Write out the entire listing below exactly as it appears, minus any pictures.

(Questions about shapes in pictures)
──────
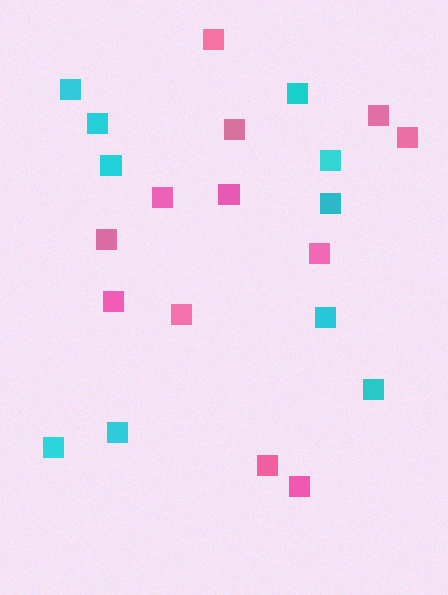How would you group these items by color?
There are 2 groups: one group of cyan squares (10) and one group of pink squares (12).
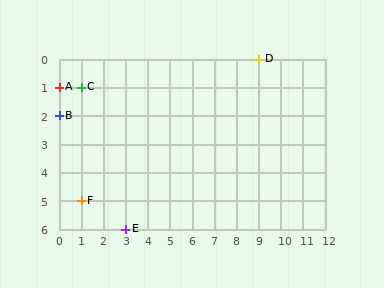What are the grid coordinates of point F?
Point F is at grid coordinates (1, 5).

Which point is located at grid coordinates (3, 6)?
Point E is at (3, 6).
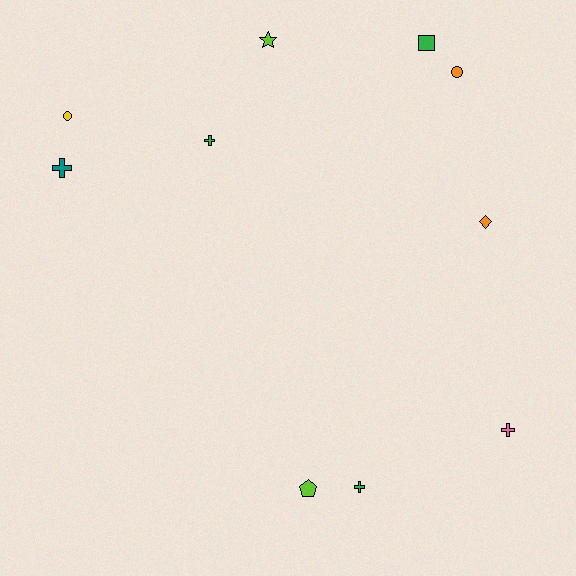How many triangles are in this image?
There are no triangles.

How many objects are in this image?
There are 10 objects.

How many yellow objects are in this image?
There is 1 yellow object.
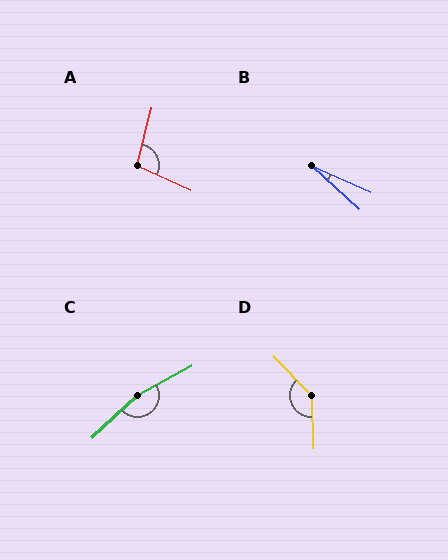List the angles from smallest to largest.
B (18°), A (100°), D (137°), C (165°).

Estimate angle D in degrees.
Approximately 137 degrees.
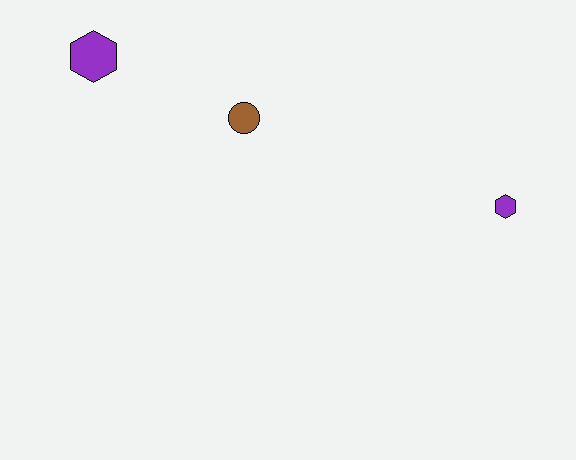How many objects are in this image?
There are 3 objects.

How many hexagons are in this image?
There are 2 hexagons.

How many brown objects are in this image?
There is 1 brown object.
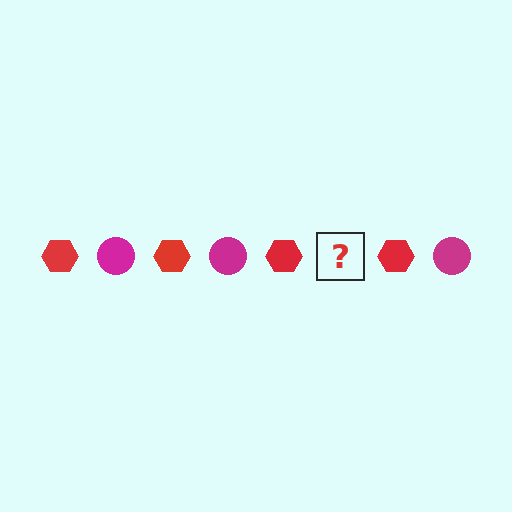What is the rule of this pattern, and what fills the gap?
──────
■ FULL ANSWER
How would you group these items by color?
There are 2 groups: one group of cyan squares (10) and one group of pink squares (12).
What are the grid coordinates of point F?
Point F is at grid coordinates (1, 5).

Which point is located at grid coordinates (3, 6)?
Point E is at (3, 6).
How many triangles are in this image?
There are no triangles.

How many objects are in this image?
There are 10 objects.

How many yellow objects are in this image?
There is 1 yellow object.
List the angles from smallest to largest.
B (18°), A (100°), D (137°), C (165°).

Estimate angle D in degrees.
Approximately 137 degrees.
How many objects are in this image?
There are 3 objects.

How many hexagons are in this image?
There are 2 hexagons.

How many brown objects are in this image?
There is 1 brown object.
What is the rule of this pattern, and what fills the gap?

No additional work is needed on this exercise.